### What is needed
Leaving the pictures aside, reproduce the data in full and word for word.

Records from a data collection:

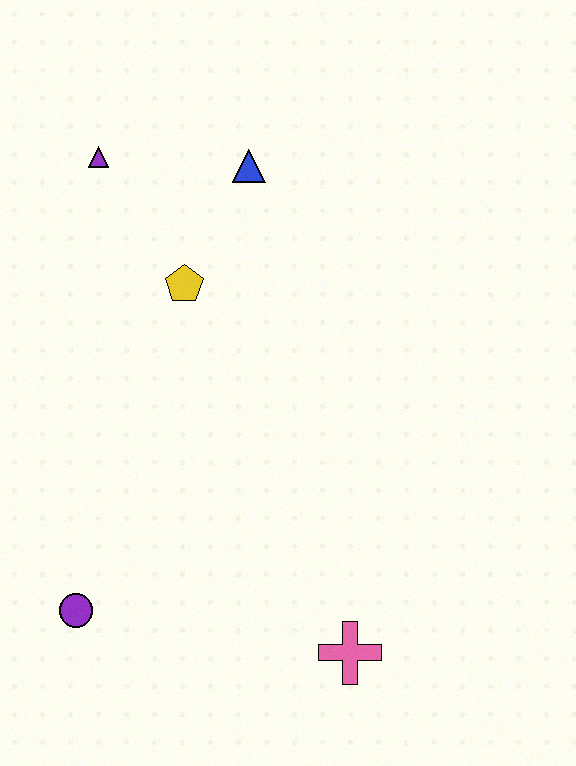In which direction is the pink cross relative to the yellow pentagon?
The pink cross is below the yellow pentagon.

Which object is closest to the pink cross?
The purple circle is closest to the pink cross.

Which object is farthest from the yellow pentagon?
The pink cross is farthest from the yellow pentagon.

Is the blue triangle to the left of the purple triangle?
No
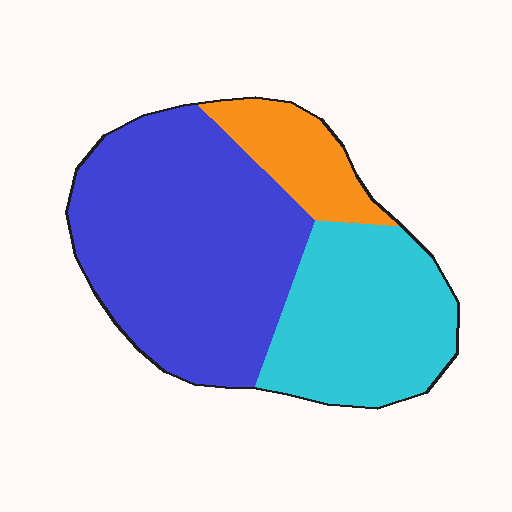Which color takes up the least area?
Orange, at roughly 15%.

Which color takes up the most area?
Blue, at roughly 55%.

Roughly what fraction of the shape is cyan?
Cyan takes up about one third (1/3) of the shape.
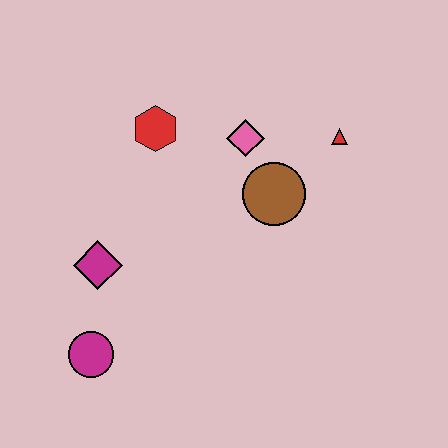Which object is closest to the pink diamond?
The brown circle is closest to the pink diamond.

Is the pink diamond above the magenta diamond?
Yes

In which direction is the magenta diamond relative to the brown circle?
The magenta diamond is to the left of the brown circle.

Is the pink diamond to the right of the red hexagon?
Yes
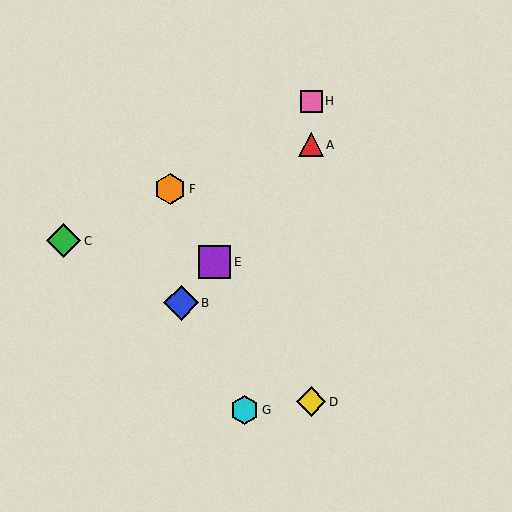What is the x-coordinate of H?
Object H is at x≈311.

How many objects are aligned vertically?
3 objects (A, D, H) are aligned vertically.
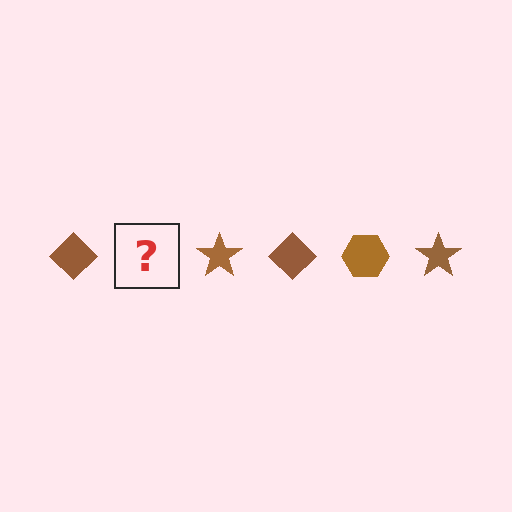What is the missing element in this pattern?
The missing element is a brown hexagon.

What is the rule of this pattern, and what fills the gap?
The rule is that the pattern cycles through diamond, hexagon, star shapes in brown. The gap should be filled with a brown hexagon.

### Output of the task
In which direction is the pink cross relative to the yellow pentagon?
The pink cross is below the yellow pentagon.

Which object is closest to the pink cross?
The purple circle is closest to the pink cross.

Which object is farthest from the yellow pentagon?
The pink cross is farthest from the yellow pentagon.

Is the blue triangle to the left of the purple triangle?
No
Which color takes up the least area?
Orange, at roughly 15%.

Which color takes up the most area?
Blue, at roughly 55%.

Roughly what fraction of the shape is cyan?
Cyan takes up about one third (1/3) of the shape.
Which object is closest to the pink diamond?
The brown circle is closest to the pink diamond.

Is the pink diamond above the magenta diamond?
Yes

In which direction is the magenta diamond relative to the brown circle?
The magenta diamond is to the left of the brown circle.

Is the pink diamond to the right of the red hexagon?
Yes
What is the x-coordinate of H?
Object H is at x≈311.

How many objects are aligned vertically?
3 objects (A, D, H) are aligned vertically.
What is the missing element in this pattern?
The missing element is a brown hexagon.

What is the rule of this pattern, and what fills the gap?
The rule is that the pattern cycles through diamond, hexagon, star shapes in brown. The gap should be filled with a brown hexagon.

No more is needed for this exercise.